__WORK REQUIRED__
Each line of the listing must be transcribed exactly, except for the images, which should be excluded.

__EXTRACTED INFORMATION__
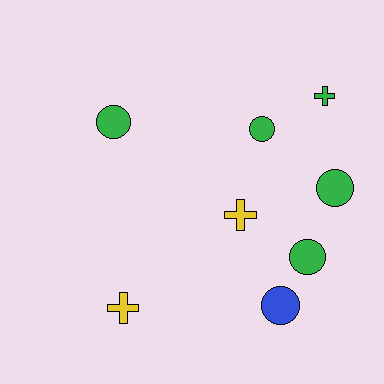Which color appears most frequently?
Green, with 5 objects.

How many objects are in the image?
There are 8 objects.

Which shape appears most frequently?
Circle, with 5 objects.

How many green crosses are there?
There is 1 green cross.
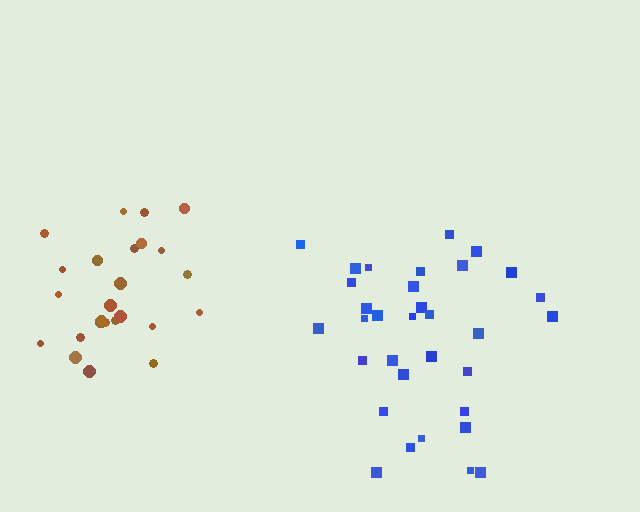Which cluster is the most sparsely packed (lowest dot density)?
Blue.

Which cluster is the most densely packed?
Brown.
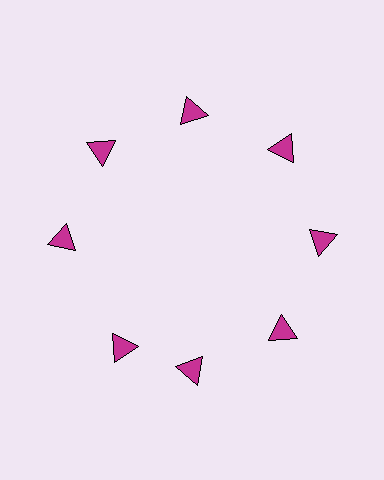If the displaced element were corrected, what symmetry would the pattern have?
It would have 8-fold rotational symmetry — the pattern would map onto itself every 45 degrees.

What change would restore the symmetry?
The symmetry would be restored by rotating it back into even spacing with its neighbors so that all 8 triangles sit at equal angles and equal distance from the center.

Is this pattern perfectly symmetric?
No. The 8 magenta triangles are arranged in a ring, but one element near the 8 o'clock position is rotated out of alignment along the ring, breaking the 8-fold rotational symmetry.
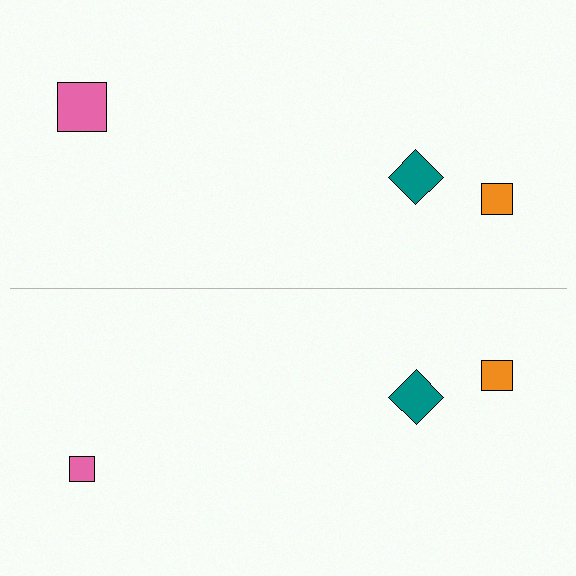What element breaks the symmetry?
The pink square on the bottom side has a different size than its mirror counterpart.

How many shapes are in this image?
There are 6 shapes in this image.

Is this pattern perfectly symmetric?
No, the pattern is not perfectly symmetric. The pink square on the bottom side has a different size than its mirror counterpart.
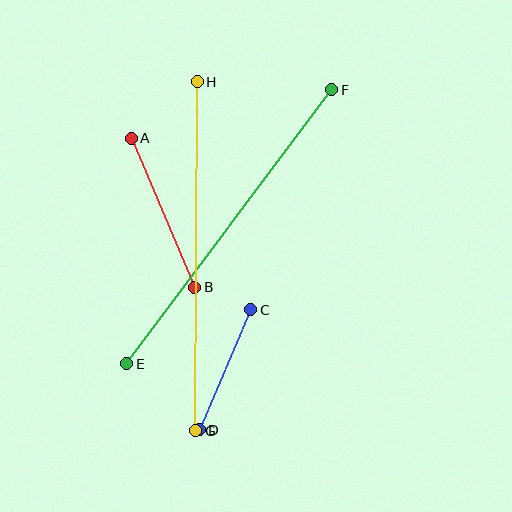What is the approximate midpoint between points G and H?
The midpoint is at approximately (196, 256) pixels.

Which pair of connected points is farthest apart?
Points G and H are farthest apart.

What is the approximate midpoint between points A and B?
The midpoint is at approximately (163, 213) pixels.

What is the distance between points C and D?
The distance is approximately 131 pixels.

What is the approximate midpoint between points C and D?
The midpoint is at approximately (225, 370) pixels.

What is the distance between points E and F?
The distance is approximately 343 pixels.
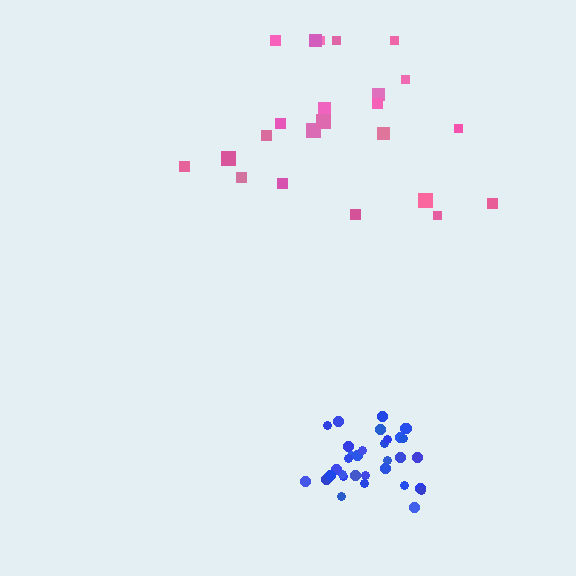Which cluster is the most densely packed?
Blue.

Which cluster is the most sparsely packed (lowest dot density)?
Pink.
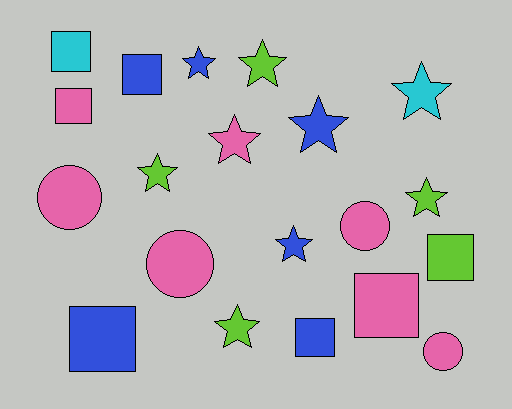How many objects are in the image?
There are 20 objects.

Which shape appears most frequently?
Star, with 9 objects.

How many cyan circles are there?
There are no cyan circles.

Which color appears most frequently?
Pink, with 7 objects.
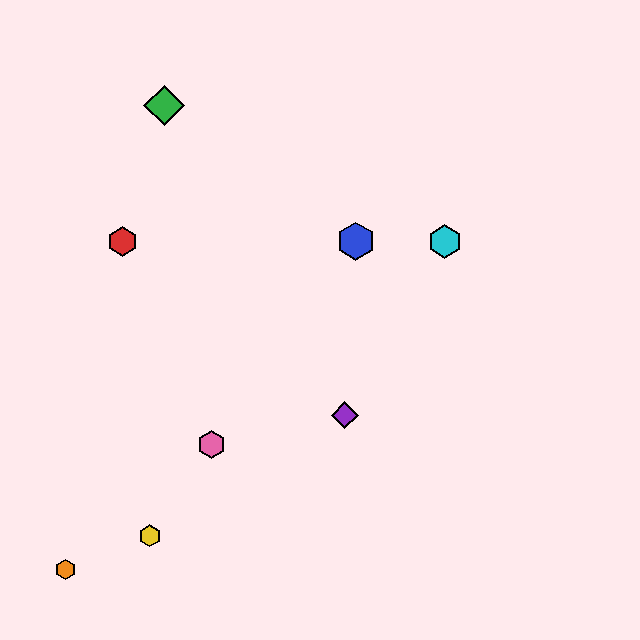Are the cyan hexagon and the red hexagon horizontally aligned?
Yes, both are at y≈241.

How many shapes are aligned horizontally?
3 shapes (the red hexagon, the blue hexagon, the cyan hexagon) are aligned horizontally.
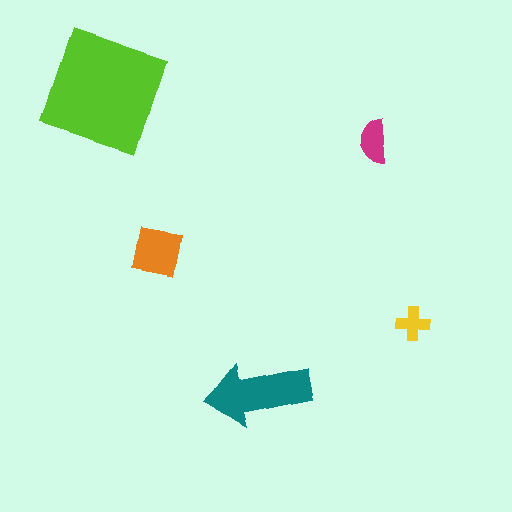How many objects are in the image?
There are 5 objects in the image.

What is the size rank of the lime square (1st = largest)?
1st.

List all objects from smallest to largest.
The yellow cross, the magenta semicircle, the orange square, the teal arrow, the lime square.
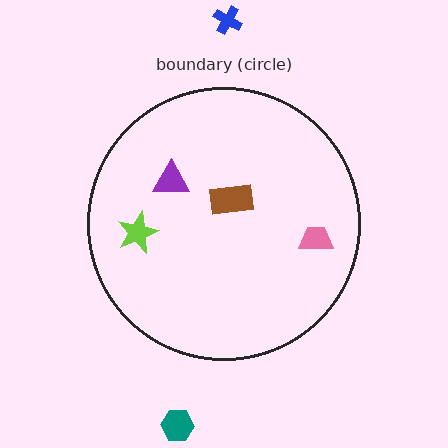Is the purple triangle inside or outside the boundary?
Inside.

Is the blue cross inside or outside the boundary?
Outside.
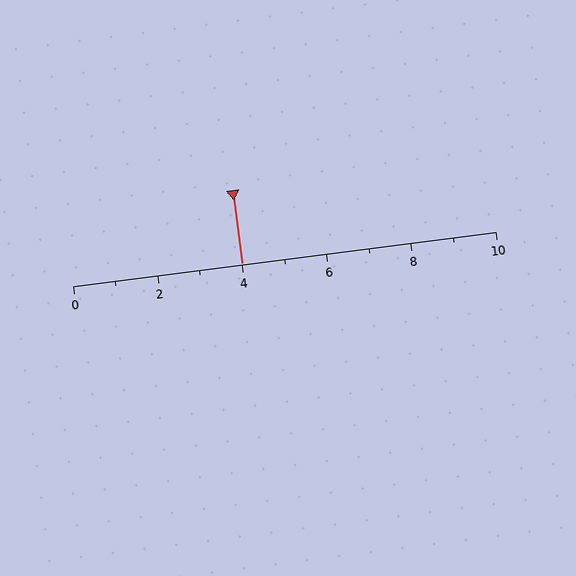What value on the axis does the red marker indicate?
The marker indicates approximately 4.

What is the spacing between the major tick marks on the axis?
The major ticks are spaced 2 apart.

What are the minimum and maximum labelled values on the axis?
The axis runs from 0 to 10.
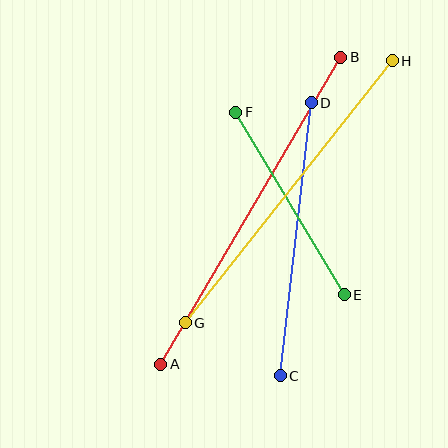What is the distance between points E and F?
The distance is approximately 213 pixels.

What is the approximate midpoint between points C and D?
The midpoint is at approximately (296, 239) pixels.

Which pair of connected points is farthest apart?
Points A and B are farthest apart.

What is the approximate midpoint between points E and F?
The midpoint is at approximately (290, 203) pixels.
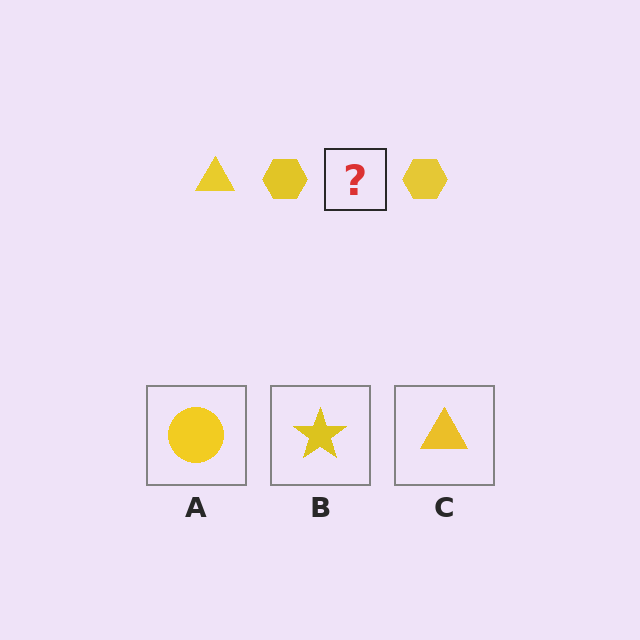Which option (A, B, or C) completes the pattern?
C.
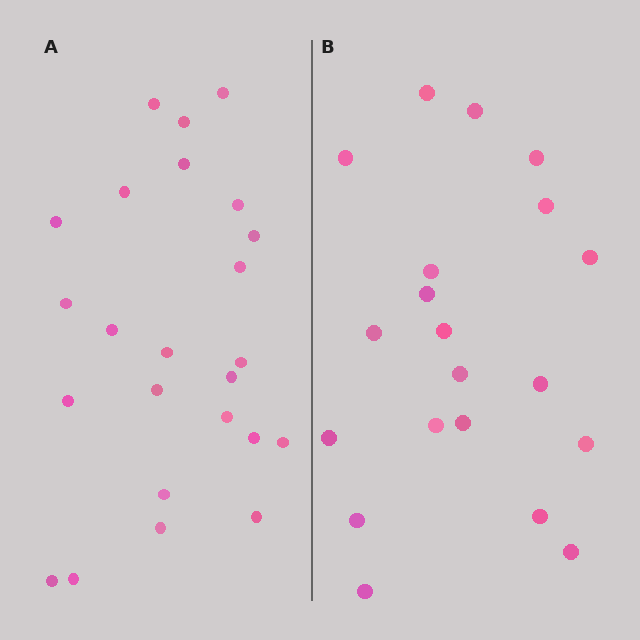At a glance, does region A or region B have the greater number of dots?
Region A (the left region) has more dots.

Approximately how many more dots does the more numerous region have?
Region A has about 4 more dots than region B.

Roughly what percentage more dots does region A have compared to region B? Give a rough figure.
About 20% more.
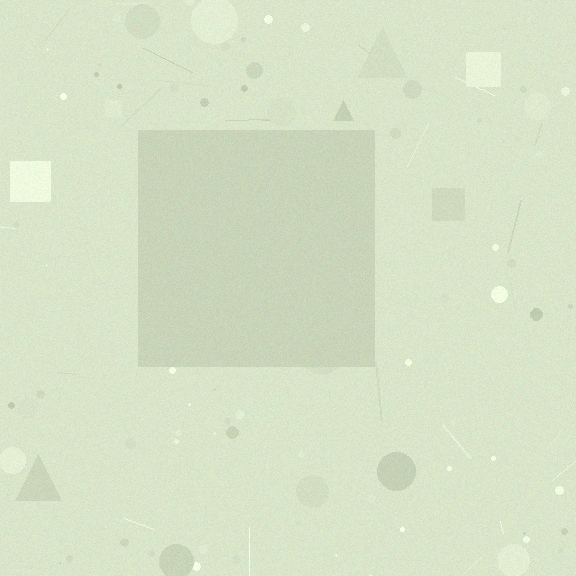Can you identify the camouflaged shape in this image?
The camouflaged shape is a square.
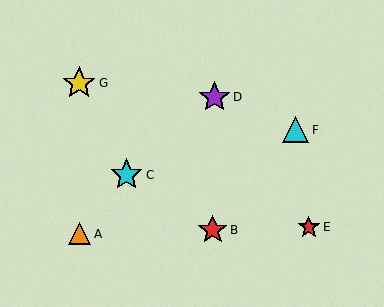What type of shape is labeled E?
Shape E is a red star.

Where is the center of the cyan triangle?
The center of the cyan triangle is at (296, 130).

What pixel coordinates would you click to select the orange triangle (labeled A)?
Click at (80, 234) to select the orange triangle A.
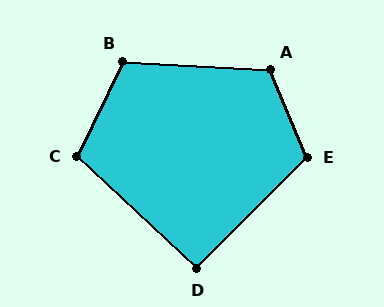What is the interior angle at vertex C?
Approximately 108 degrees (obtuse).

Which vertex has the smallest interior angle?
D, at approximately 92 degrees.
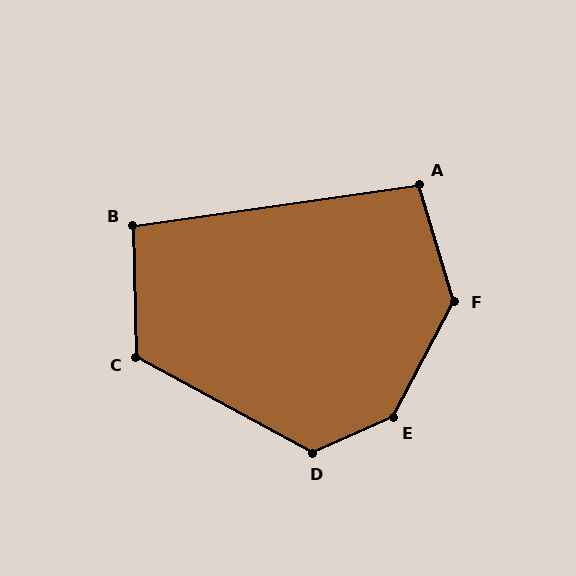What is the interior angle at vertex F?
Approximately 136 degrees (obtuse).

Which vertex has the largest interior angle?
E, at approximately 142 degrees.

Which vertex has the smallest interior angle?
B, at approximately 97 degrees.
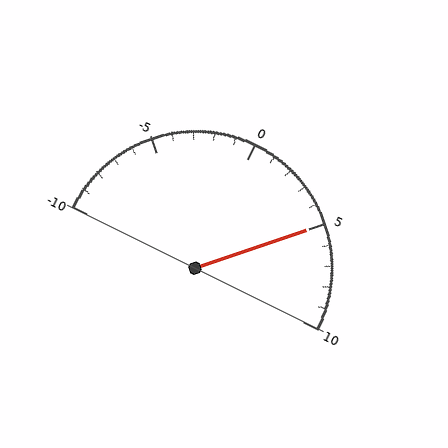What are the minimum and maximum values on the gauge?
The gauge ranges from -10 to 10.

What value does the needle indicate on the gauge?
The needle indicates approximately 5.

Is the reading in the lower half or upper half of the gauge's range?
The reading is in the upper half of the range (-10 to 10).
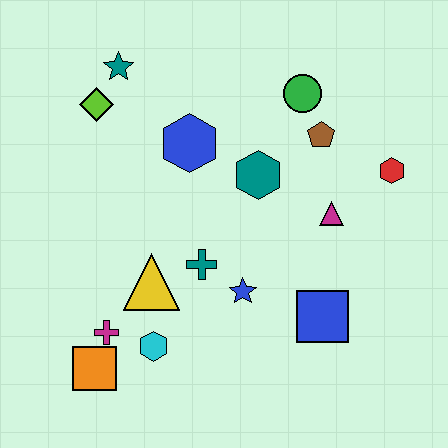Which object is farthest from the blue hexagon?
The orange square is farthest from the blue hexagon.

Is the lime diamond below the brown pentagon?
No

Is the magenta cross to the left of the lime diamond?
No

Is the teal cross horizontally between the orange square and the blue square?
Yes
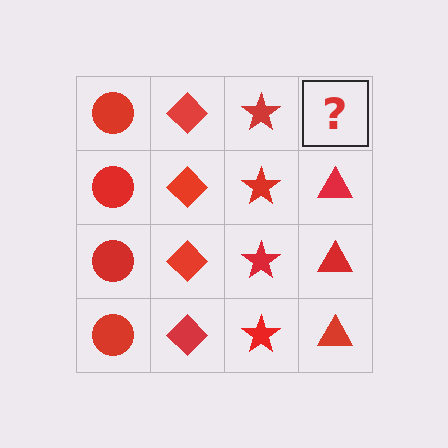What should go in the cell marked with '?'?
The missing cell should contain a red triangle.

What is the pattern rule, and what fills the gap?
The rule is that each column has a consistent shape. The gap should be filled with a red triangle.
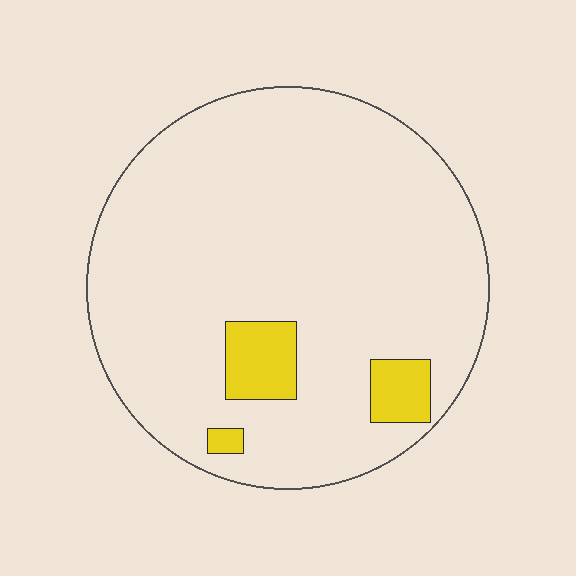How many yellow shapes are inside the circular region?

__THE SOLUTION__
Which color appears most frequently?
Green, with 5 objects.

How many objects are in the image?
There are 8 objects.

Which shape appears most frequently?
Circle, with 5 objects.

How many green crosses are there?
There is 1 green cross.
Which cluster is the most sparsely packed (lowest dot density)?
Blue.

Which cluster is the most densely packed?
Brown.
If the displaced element were corrected, what symmetry would the pattern have?
It would have 8-fold rotational symmetry — the pattern would map onto itself every 45 degrees.

What change would restore the symmetry?
The symmetry would be restored by rotating it back into even spacing with its neighbors so that all 8 triangles sit at equal angles and equal distance from the center.

Is this pattern perfectly symmetric?
No. The 8 magenta triangles are arranged in a ring, but one element near the 8 o'clock position is rotated out of alignment along the ring, breaking the 8-fold rotational symmetry.
What element breaks the symmetry?
The pink square on the bottom side has a different size than its mirror counterpart.

How many shapes are in this image?
There are 6 shapes in this image.

Is this pattern perfectly symmetric?
No, the pattern is not perfectly symmetric. The pink square on the bottom side has a different size than its mirror counterpart.
What is the approximate midpoint between points G and H?
The midpoint is at approximately (196, 256) pixels.

Which pair of connected points is farthest apart?
Points G and H are farthest apart.

What is the approximate midpoint between points A and B?
The midpoint is at approximately (163, 213) pixels.

What is the distance between points C and D?
The distance is approximately 131 pixels.

What is the approximate midpoint between points C and D?
The midpoint is at approximately (225, 370) pixels.

What is the distance between points E and F?
The distance is approximately 343 pixels.
Which cluster is the most densely packed?
Blue.

Which cluster is the most sparsely packed (lowest dot density)?
Pink.
How many objects are in the image?
There are 20 objects.

Which shape appears most frequently?
Star, with 9 objects.

How many cyan circles are there?
There are no cyan circles.

Which color appears most frequently?
Pink, with 7 objects.
Are the cyan hexagon and the red hexagon horizontally aligned?
Yes, both are at y≈241.

How many shapes are aligned horizontally?
3 shapes (the red hexagon, the blue hexagon, the cyan hexagon) are aligned horizontally.
How many objects are in the image?
There are 5 objects in the image.

What is the size rank of the lime square (1st = largest)?
1st.

List all objects from smallest to largest.
The yellow cross, the magenta semicircle, the orange square, the teal arrow, the lime square.
Is the purple triangle inside or outside the boundary?
Inside.

Is the blue cross inside or outside the boundary?
Outside.
What value on the axis does the red marker indicate?
The marker indicates approximately 4.

What is the spacing between the major tick marks on the axis?
The major ticks are spaced 2 apart.

What are the minimum and maximum labelled values on the axis?
The axis runs from 0 to 10.
What is the distance between points E and F?
The distance is approximately 213 pixels.

What is the approximate midpoint between points C and D?
The midpoint is at approximately (296, 239) pixels.

Which pair of connected points is farthest apart?
Points A and B are farthest apart.

What is the approximate midpoint between points E and F?
The midpoint is at approximately (290, 203) pixels.
Which option (A, B, or C) completes the pattern?
C.
At a glance, does region A or region B have the greater number of dots?
Region A (the left region) has more dots.

Approximately how many more dots does the more numerous region have?
Region A has about 4 more dots than region B.

Roughly what percentage more dots does region A have compared to region B? Give a rough figure.
About 20% more.
Can you identify the camouflaged shape in this image?
The camouflaged shape is a square.
What type of shape is labeled E?
Shape E is a red star.

Where is the center of the cyan triangle?
The center of the cyan triangle is at (296, 130).

What pixel coordinates would you click to select the orange triangle (labeled A)?
Click at (80, 234) to select the orange triangle A.
What is the interior angle at vertex C?
Approximately 108 degrees (obtuse).

Which vertex has the smallest interior angle?
D, at approximately 92 degrees.
What is the interior angle at vertex F?
Approximately 136 degrees (obtuse).

Which vertex has the largest interior angle?
E, at approximately 142 degrees.

Which vertex has the smallest interior angle?
B, at approximately 97 degrees.
What are the minimum and maximum values on the gauge?
The gauge ranges from -10 to 10.

What value does the needle indicate on the gauge?
The needle indicates approximately 5.

Is the reading in the lower half or upper half of the gauge's range?
The reading is in the upper half of the range (-10 to 10).
Which object is farthest from the blue hexagon?
The orange square is farthest from the blue hexagon.

Is the lime diamond below the brown pentagon?
No

Is the magenta cross to the left of the lime diamond?
No

Is the teal cross horizontally between the orange square and the blue square?
Yes
What should go in the cell marked with '?'?
The missing cell should contain a red triangle.

What is the pattern rule, and what fills the gap?
The rule is that each column has a consistent shape. The gap should be filled with a red triangle.
How many yellow shapes are inside the circular region?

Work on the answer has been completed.